_OBJECTIVE_
Retype verbatim only the lines below, starting at the one that contains "Which object is furthest to the left?" and ending at the one that contains "List all objects from smallest to largest.". Pictures are excluded from the copy.

_DATA PROVIDED_
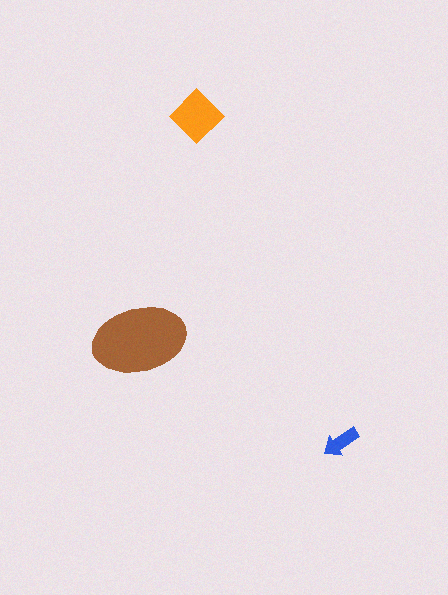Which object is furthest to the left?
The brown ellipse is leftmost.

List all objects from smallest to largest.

* * *

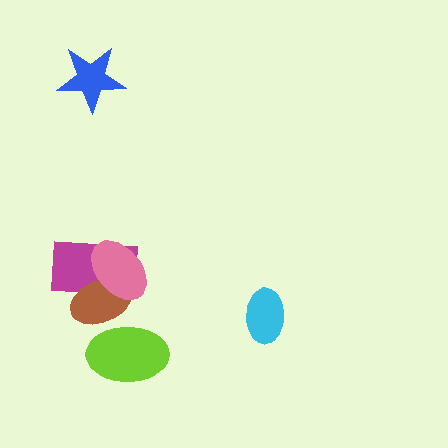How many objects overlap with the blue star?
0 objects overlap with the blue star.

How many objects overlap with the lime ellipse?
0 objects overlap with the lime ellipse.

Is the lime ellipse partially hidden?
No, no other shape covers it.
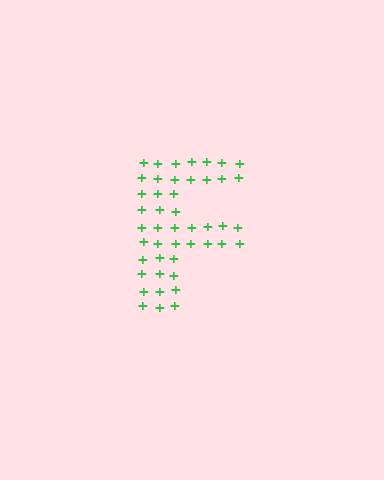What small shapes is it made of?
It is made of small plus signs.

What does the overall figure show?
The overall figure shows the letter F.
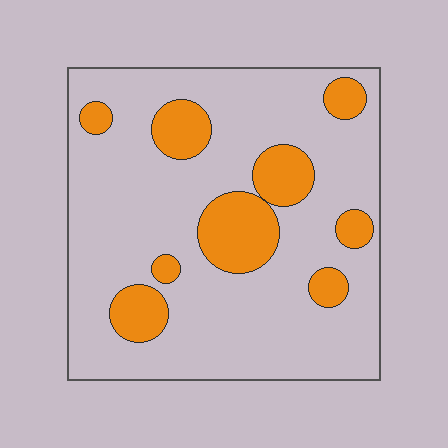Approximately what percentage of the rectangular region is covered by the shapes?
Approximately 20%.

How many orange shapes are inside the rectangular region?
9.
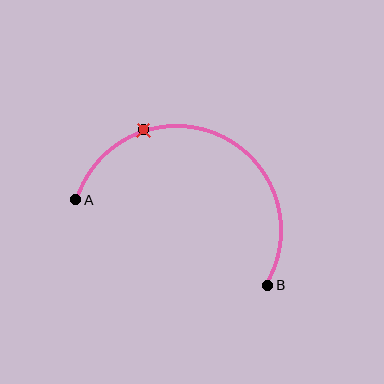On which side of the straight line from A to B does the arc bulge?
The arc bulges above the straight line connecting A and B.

* * *

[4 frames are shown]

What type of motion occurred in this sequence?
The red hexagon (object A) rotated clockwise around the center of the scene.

_RESPONSE TO THIS EXERCISE_
Which object is furthest to the left?
The brown ellipse is leftmost.

List all objects from smallest to largest.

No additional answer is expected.